- Exercise brief -
Transcribe all the entries word for word, skipping the pictures.
[START The input]
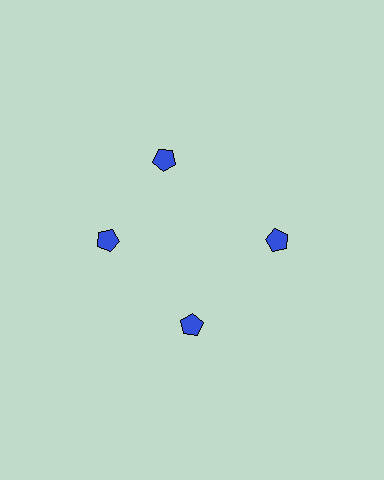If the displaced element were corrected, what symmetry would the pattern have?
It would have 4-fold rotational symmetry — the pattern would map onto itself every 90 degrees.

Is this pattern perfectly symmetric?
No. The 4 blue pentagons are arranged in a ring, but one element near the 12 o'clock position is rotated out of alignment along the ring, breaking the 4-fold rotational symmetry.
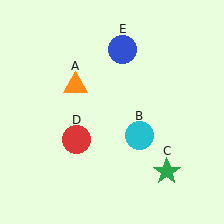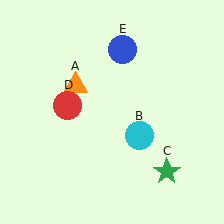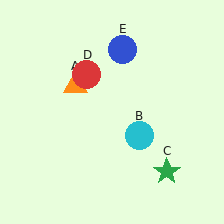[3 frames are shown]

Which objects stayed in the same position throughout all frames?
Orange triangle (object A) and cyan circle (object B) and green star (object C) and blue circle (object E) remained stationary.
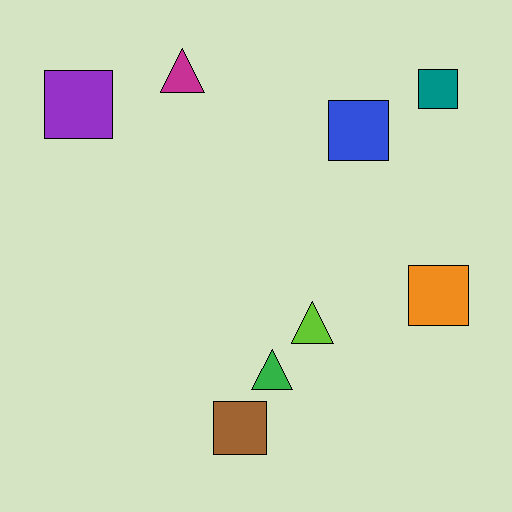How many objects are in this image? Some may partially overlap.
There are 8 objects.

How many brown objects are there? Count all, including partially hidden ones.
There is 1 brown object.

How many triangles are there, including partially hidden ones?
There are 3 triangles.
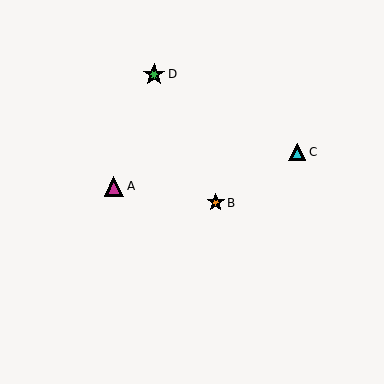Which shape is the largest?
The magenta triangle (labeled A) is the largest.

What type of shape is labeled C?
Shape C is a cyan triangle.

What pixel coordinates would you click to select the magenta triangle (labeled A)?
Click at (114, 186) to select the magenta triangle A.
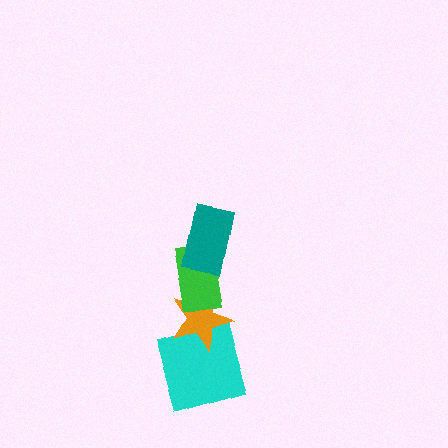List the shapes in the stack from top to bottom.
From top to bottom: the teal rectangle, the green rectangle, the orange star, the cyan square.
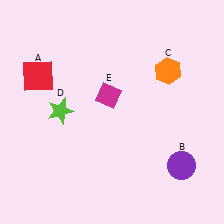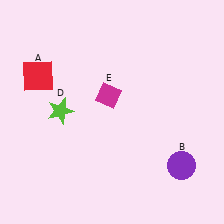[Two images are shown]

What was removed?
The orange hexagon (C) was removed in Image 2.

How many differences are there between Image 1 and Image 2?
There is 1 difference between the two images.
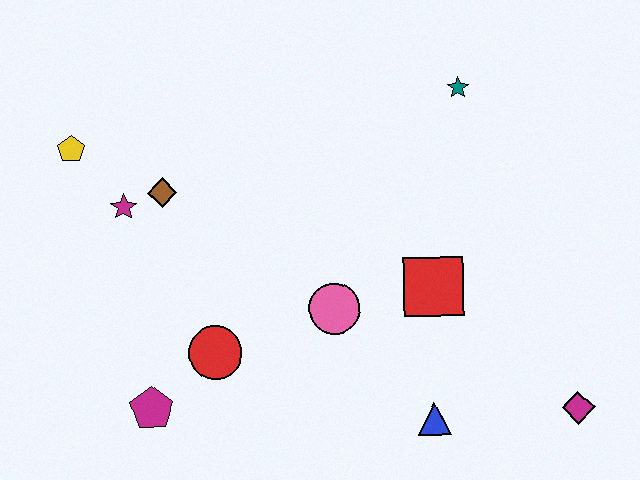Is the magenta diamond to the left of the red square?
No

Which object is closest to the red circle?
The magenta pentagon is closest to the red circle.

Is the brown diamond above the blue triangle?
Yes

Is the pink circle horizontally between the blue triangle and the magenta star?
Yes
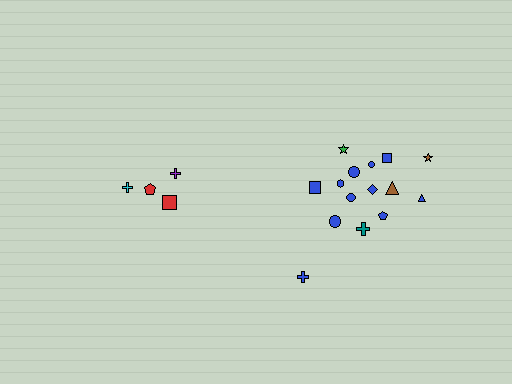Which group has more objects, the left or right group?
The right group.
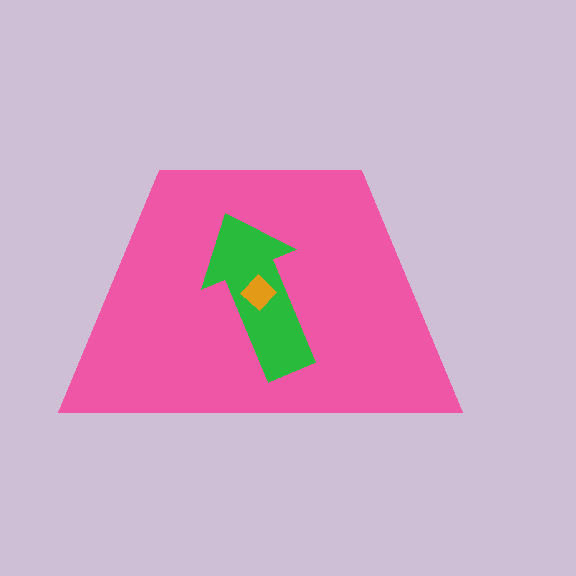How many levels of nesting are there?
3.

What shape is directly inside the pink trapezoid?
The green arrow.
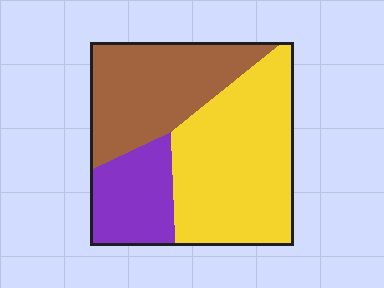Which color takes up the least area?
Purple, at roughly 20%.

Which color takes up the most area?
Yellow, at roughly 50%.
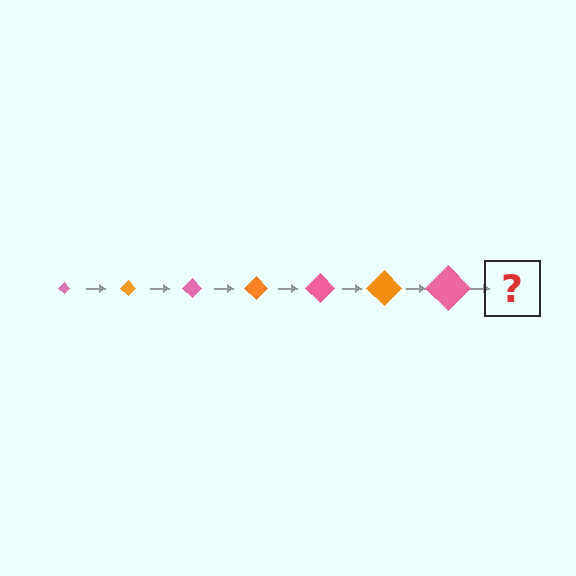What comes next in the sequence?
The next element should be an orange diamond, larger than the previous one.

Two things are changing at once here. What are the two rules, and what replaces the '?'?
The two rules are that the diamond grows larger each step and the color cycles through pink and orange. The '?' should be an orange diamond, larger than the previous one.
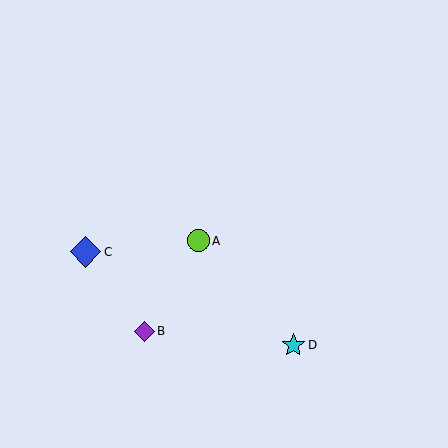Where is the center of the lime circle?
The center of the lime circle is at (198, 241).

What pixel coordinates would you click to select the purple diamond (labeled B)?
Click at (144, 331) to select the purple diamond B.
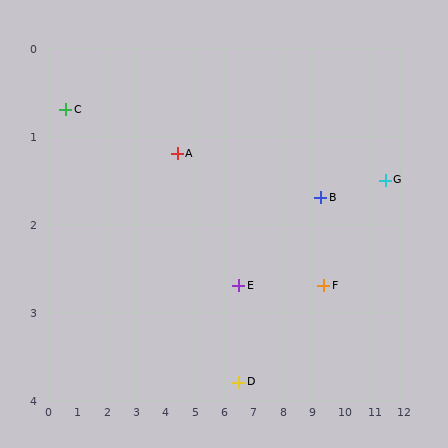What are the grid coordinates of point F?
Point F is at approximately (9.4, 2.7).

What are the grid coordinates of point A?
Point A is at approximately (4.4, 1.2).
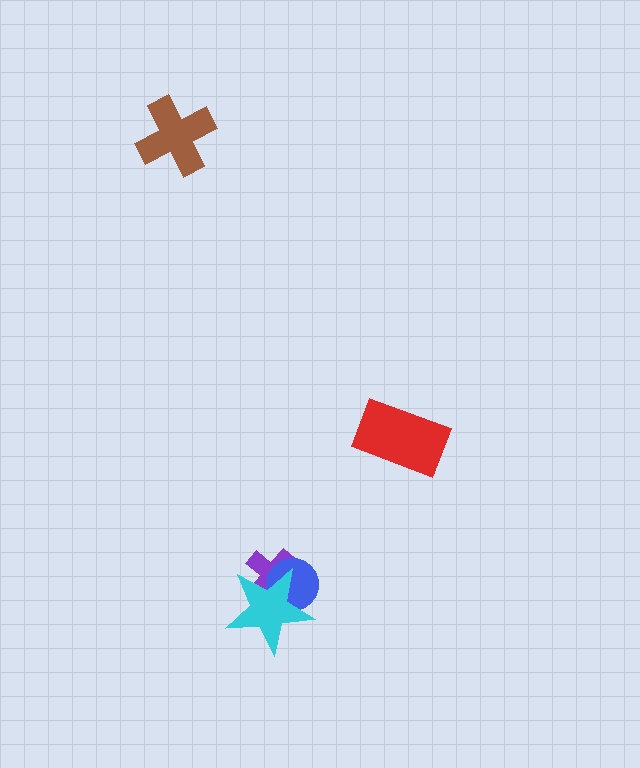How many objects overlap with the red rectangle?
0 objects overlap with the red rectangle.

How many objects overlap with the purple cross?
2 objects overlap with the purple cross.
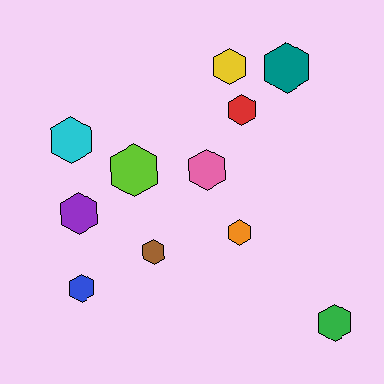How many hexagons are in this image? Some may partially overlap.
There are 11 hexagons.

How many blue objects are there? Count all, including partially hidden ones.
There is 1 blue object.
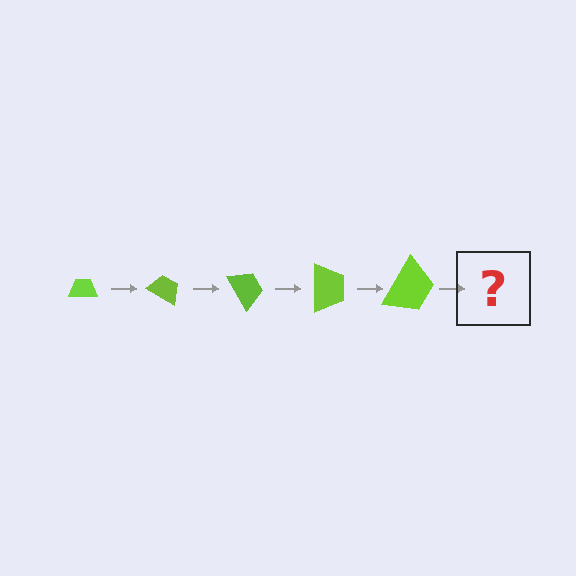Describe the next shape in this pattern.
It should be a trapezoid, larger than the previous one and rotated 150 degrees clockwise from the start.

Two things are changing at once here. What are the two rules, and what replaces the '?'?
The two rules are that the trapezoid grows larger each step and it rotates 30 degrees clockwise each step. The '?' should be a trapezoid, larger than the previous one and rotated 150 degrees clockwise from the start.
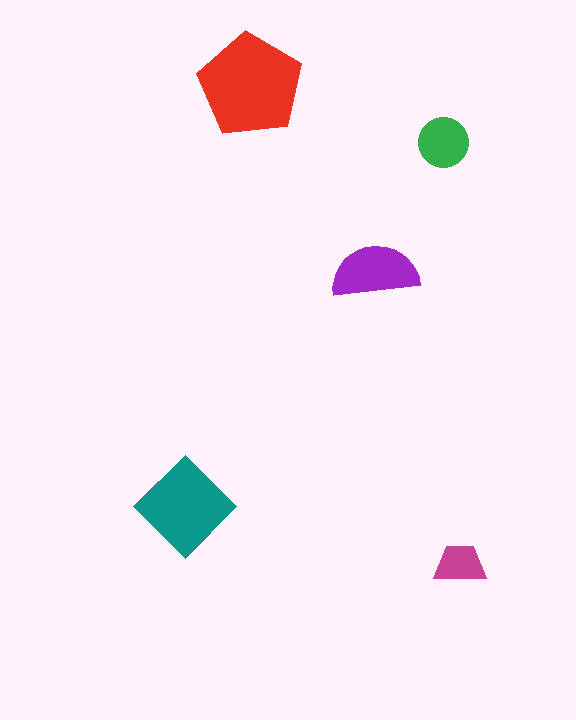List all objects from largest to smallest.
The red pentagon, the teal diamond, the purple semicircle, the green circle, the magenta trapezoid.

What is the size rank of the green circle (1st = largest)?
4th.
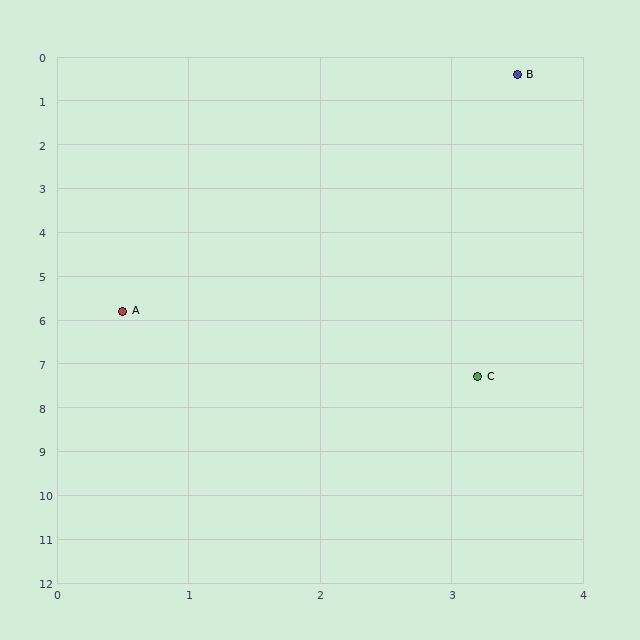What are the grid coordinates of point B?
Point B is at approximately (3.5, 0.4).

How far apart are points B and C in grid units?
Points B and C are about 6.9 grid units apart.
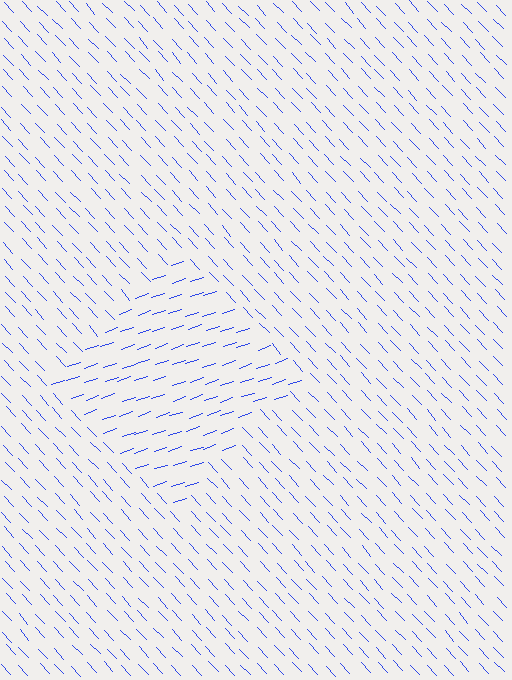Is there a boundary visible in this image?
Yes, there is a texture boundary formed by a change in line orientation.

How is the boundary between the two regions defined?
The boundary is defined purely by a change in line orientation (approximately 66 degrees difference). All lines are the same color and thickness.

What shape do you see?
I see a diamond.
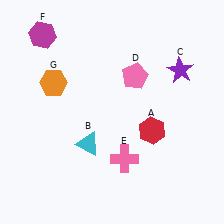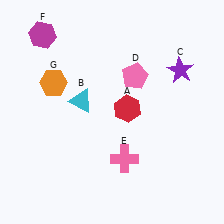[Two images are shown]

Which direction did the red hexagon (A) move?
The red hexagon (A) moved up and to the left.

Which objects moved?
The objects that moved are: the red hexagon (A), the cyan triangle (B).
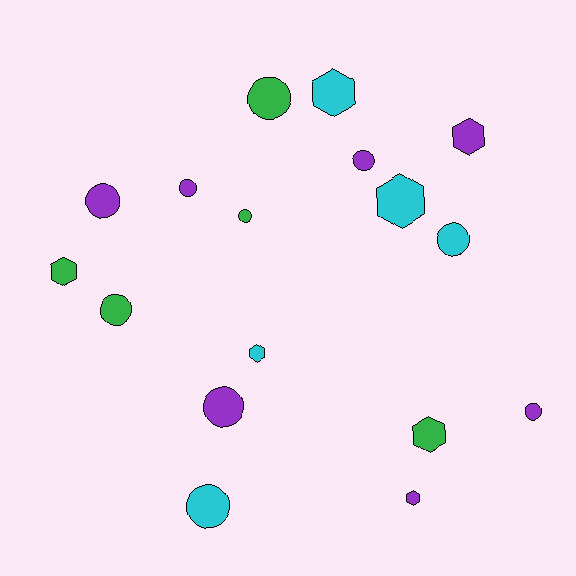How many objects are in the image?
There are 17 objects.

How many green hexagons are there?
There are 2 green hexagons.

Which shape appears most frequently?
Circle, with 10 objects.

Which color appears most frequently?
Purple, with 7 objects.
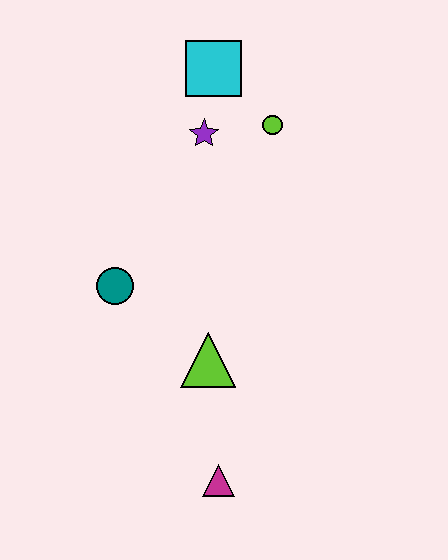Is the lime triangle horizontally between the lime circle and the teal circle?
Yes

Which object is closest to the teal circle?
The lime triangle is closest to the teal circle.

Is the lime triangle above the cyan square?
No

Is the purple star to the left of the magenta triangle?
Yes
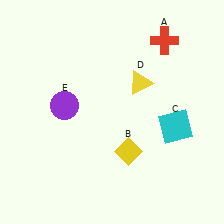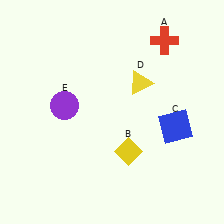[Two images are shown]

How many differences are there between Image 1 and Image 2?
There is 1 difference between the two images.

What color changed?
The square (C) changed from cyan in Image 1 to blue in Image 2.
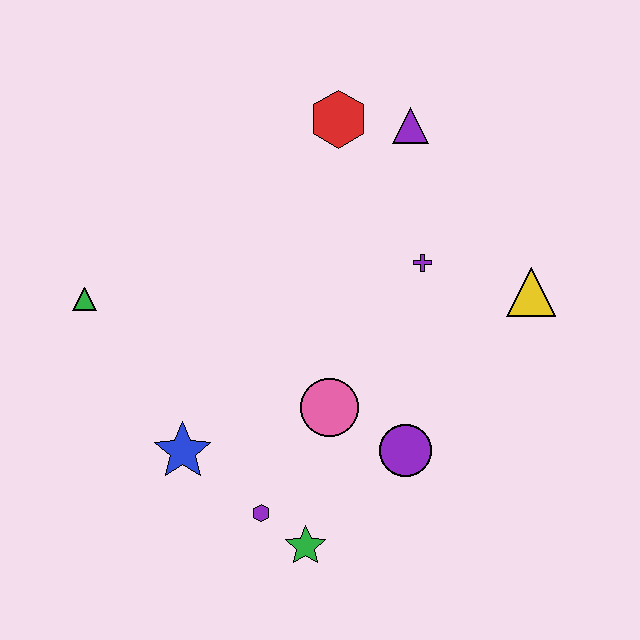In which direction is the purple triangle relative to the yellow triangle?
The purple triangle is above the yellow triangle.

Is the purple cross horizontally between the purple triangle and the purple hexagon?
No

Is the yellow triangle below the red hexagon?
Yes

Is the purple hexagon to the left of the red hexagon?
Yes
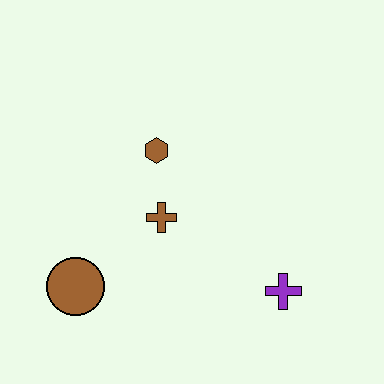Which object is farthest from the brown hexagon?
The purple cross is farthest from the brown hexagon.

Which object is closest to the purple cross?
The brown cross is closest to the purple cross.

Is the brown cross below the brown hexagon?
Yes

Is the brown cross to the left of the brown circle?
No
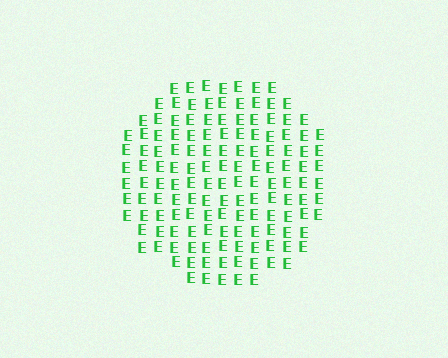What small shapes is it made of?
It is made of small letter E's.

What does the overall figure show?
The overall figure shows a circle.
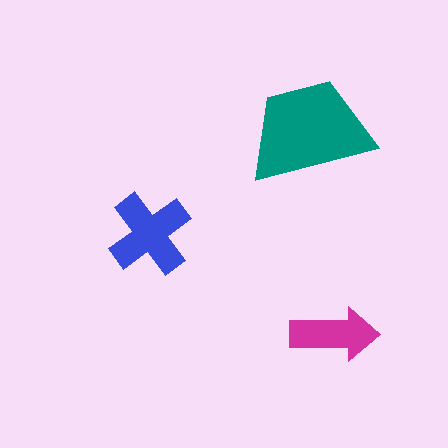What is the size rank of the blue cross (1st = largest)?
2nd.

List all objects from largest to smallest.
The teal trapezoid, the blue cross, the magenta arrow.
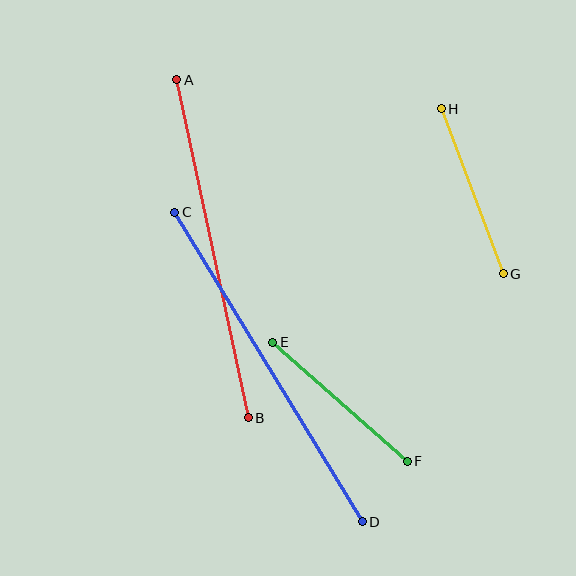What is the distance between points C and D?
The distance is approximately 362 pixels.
[END The input]
- Result of the task -
If the displaced element were corrected, what symmetry would the pattern have?
It would have 4-fold rotational symmetry — the pattern would map onto itself every 90 degrees.

Is this pattern perfectly symmetric?
No. The 4 blue pentagons are arranged in a ring, but one element near the 12 o'clock position is rotated out of alignment along the ring, breaking the 4-fold rotational symmetry.
[3 frames are shown]

Which objects stayed in the same position throughout all frames?
Orange triangle (object A) and cyan circle (object B) and green star (object C) and blue circle (object E) remained stationary.
How many objects are in this image? Some may partially overlap.
There are 8 objects.

How many brown objects are there? Count all, including partially hidden ones.
There is 1 brown object.

How many triangles are there, including partially hidden ones?
There are 3 triangles.
Which shape is the largest?
The magenta triangle (labeled A) is the largest.

What type of shape is labeled C?
Shape C is a cyan triangle.

What pixel coordinates would you click to select the magenta triangle (labeled A)?
Click at (114, 186) to select the magenta triangle A.
List the shapes in the stack from top to bottom.
From top to bottom: the teal rectangle, the green rectangle, the orange star, the cyan square.
[Two images are shown]

What was removed?
The orange hexagon (C) was removed in Image 2.

How many differences are there between Image 1 and Image 2?
There is 1 difference between the two images.
Is the magenta diamond to the left of the red square?
No

Which object is closest to the red circle?
The magenta pentagon is closest to the red circle.

Is the brown diamond above the blue triangle?
Yes

Is the pink circle horizontally between the blue triangle and the magenta star?
Yes
Which group has more objects, the left or right group?
The right group.
How many levels of nesting are there?
3.

What shape is directly inside the pink trapezoid?
The green arrow.
Which color takes up the least area?
Purple, at roughly 20%.

Which color takes up the most area?
Yellow, at roughly 50%.
What comes next in the sequence?
The next element should be an orange diamond, larger than the previous one.

Two things are changing at once here. What are the two rules, and what replaces the '?'?
The two rules are that the diamond grows larger each step and the color cycles through pink and orange. The '?' should be an orange diamond, larger than the previous one.
Where is the center of the lime circle?
The center of the lime circle is at (198, 241).

What pixel coordinates would you click to select the purple diamond (labeled B)?
Click at (144, 331) to select the purple diamond B.
What are the grid coordinates of point F?
Point F is at approximately (9.4, 2.7).

What are the grid coordinates of point A?
Point A is at approximately (4.4, 1.2).
How many objects overlap with the red rectangle?
0 objects overlap with the red rectangle.

How many objects overlap with the purple cross?
2 objects overlap with the purple cross.
How many hexagons are in this image? Some may partially overlap.
There are 11 hexagons.

How many blue objects are there? Count all, including partially hidden ones.
There is 1 blue object.
Describe the next shape in this pattern.
It should be a trapezoid, larger than the previous one and rotated 150 degrees clockwise from the start.

Two things are changing at once here. What are the two rules, and what replaces the '?'?
The two rules are that the trapezoid grows larger each step and it rotates 30 degrees clockwise each step. The '?' should be a trapezoid, larger than the previous one and rotated 150 degrees clockwise from the start.
List all objects from largest to smallest.
The red pentagon, the teal diamond, the purple semicircle, the green circle, the magenta trapezoid.

What is the size rank of the green circle (1st = largest)?
4th.
What are the grid coordinates of point B?
Point B is at approximately (3.5, 0.4).

How far apart are points B and C in grid units?
Points B and C are about 6.9 grid units apart.
Is there a boundary visible in this image?
Yes, there is a texture boundary formed by a change in line orientation.

How is the boundary between the two regions defined?
The boundary is defined purely by a change in line orientation (approximately 66 degrees difference). All lines are the same color and thickness.

What shape do you see?
I see a diamond.
[Two images are shown]

Which direction did the red hexagon (A) move?
The red hexagon (A) moved up and to the left.

Which objects moved?
The objects that moved are: the red hexagon (A), the cyan triangle (B).
How many objects are in the image?
There are 17 objects.

How many green hexagons are there?
There are 2 green hexagons.

Which shape appears most frequently?
Circle, with 10 objects.

Which color appears most frequently?
Purple, with 7 objects.
Is the lime triangle horizontally between the lime circle and the teal circle?
Yes

Which object is closest to the teal circle?
The lime triangle is closest to the teal circle.

Is the lime triangle above the cyan square?
No

Is the purple star to the left of the magenta triangle?
Yes
[Two images are shown]

How many differences are there between Image 1 and Image 2?
There is 1 difference between the two images.

What color changed?
The square (C) changed from cyan in Image 1 to blue in Image 2.
In which direction is the purple triangle relative to the yellow triangle?
The purple triangle is above the yellow triangle.

Is the purple cross horizontally between the purple triangle and the purple hexagon?
No

Is the yellow triangle below the red hexagon?
Yes

Is the purple hexagon to the left of the red hexagon?
Yes
Which object is farthest from the brown hexagon?
The purple cross is farthest from the brown hexagon.

Which object is closest to the purple cross?
The brown cross is closest to the purple cross.

Is the brown cross below the brown hexagon?
Yes

Is the brown cross to the left of the brown circle?
No
What small shapes is it made of?
It is made of small letter E's.

What does the overall figure show?
The overall figure shows a circle.
What is the size rank of the blue cross (1st = largest)?
2nd.

List all objects from largest to smallest.
The teal trapezoid, the blue cross, the magenta arrow.
What is the distance between points C and D?
The distance is approximately 362 pixels.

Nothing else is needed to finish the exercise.